**Given problem**
Each line below should be quoted exactly, please.

**Supplied entries**
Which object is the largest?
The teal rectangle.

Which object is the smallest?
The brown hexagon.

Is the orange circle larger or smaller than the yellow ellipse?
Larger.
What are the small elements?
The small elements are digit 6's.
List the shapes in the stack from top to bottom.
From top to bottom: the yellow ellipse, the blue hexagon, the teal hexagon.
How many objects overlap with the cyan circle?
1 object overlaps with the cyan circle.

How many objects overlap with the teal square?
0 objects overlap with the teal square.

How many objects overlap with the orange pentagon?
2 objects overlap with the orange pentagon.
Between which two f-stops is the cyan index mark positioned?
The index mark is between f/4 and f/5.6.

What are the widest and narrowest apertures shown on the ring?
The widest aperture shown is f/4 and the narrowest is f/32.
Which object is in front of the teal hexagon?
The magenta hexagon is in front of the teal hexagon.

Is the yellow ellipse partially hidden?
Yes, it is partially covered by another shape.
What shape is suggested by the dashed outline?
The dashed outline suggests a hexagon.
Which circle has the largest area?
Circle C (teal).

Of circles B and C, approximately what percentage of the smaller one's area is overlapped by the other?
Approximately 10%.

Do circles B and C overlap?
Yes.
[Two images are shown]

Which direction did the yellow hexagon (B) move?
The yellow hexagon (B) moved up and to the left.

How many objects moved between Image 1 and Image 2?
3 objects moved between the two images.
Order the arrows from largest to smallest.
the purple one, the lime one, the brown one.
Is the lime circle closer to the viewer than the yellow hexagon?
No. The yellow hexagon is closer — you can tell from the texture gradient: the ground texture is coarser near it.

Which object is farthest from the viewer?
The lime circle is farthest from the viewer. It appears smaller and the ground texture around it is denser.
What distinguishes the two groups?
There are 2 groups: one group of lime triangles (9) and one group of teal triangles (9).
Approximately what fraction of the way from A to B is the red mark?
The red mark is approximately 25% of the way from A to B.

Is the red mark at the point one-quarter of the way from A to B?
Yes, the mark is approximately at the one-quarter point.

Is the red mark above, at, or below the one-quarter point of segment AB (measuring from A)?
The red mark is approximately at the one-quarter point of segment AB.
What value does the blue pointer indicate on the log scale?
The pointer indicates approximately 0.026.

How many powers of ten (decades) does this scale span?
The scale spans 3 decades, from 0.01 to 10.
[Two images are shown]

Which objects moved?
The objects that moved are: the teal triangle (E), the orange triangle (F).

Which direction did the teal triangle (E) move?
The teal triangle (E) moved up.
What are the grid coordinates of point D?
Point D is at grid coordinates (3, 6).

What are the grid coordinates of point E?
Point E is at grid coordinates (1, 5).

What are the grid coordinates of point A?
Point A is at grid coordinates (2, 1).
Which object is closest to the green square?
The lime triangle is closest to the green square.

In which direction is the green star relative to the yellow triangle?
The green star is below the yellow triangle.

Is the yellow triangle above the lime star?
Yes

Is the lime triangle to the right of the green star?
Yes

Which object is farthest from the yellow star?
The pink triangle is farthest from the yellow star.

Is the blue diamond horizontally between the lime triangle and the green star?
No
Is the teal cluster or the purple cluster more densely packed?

**Exercise output**
Which object is the largest?
The teal rectangle.

Which object is the smallest?
The brown hexagon.

Is the orange circle larger or smaller than the yellow ellipse?
Larger.
What are the small elements?
The small elements are digit 6's.
List the shapes in the stack from top to bottom.
From top to bottom: the yellow ellipse, the blue hexagon, the teal hexagon.
How many objects overlap with the cyan circle?
1 object overlaps with the cyan circle.

How many objects overlap with the teal square?
0 objects overlap with the teal square.

How many objects overlap with the orange pentagon?
2 objects overlap with the orange pentagon.
Between which two f-stops is the cyan index mark positioned?
The index mark is between f/4 and f/5.6.

What are the widest and narrowest apertures shown on the ring?
The widest aperture shown is f/4 and the narrowest is f/32.
Which object is in front of the teal hexagon?
The magenta hexagon is in front of the teal hexagon.

Is the yellow ellipse partially hidden?
Yes, it is partially covered by another shape.
What shape is suggested by the dashed outline?
The dashed outline suggests a hexagon.
Which circle has the largest area?
Circle C (teal).

Of circles B and C, approximately what percentage of the smaller one's area is overlapped by the other?
Approximately 10%.

Do circles B and C overlap?
Yes.
[Two images are shown]

Which direction did the yellow hexagon (B) move?
The yellow hexagon (B) moved up and to the left.

How many objects moved between Image 1 and Image 2?
3 objects moved between the two images.
Order the arrows from largest to smallest.
the purple one, the lime one, the brown one.
Is the lime circle closer to the viewer than the yellow hexagon?
No. The yellow hexagon is closer — you can tell from the texture gradient: the ground texture is coarser near it.

Which object is farthest from the viewer?
The lime circle is farthest from the viewer. It appears smaller and the ground texture around it is denser.
What distinguishes the two groups?
There are 2 groups: one group of lime triangles (9) and one group of teal triangles (9).
Approximately what fraction of the way from A to B is the red mark?
The red mark is approximately 25% of the way from A to B.

Is the red mark at the point one-quarter of the way from A to B?
Yes, the mark is approximately at the one-quarter point.

Is the red mark above, at, or below the one-quarter point of segment AB (measuring from A)?
The red mark is approximately at the one-quarter point of segment AB.
What value does the blue pointer indicate on the log scale?
The pointer indicates approximately 0.026.

How many powers of ten (decades) does this scale span?
The scale spans 3 decades, from 0.01 to 10.
[Two images are shown]

Which objects moved?
The objects that moved are: the teal triangle (E), the orange triangle (F).

Which direction did the teal triangle (E) move?
The teal triangle (E) moved up.
What are the grid coordinates of point D?
Point D is at grid coordinates (3, 6).

What are the grid coordinates of point E?
Point E is at grid coordinates (1, 5).

What are the grid coordinates of point A?
Point A is at grid coordinates (2, 1).
Which object is closest to the green square?
The lime triangle is closest to the green square.

In which direction is the green star relative to the yellow triangle?
The green star is below the yellow triangle.

Is the yellow triangle above the lime star?
Yes

Is the lime triangle to the right of the green star?
Yes

Which object is farthest from the yellow star?
The pink triangle is farthest from the yellow star.

Is the blue diamond horizontally between the lime triangle and the green star?
No
Is the teal cluster or the purple cluster more densely packed?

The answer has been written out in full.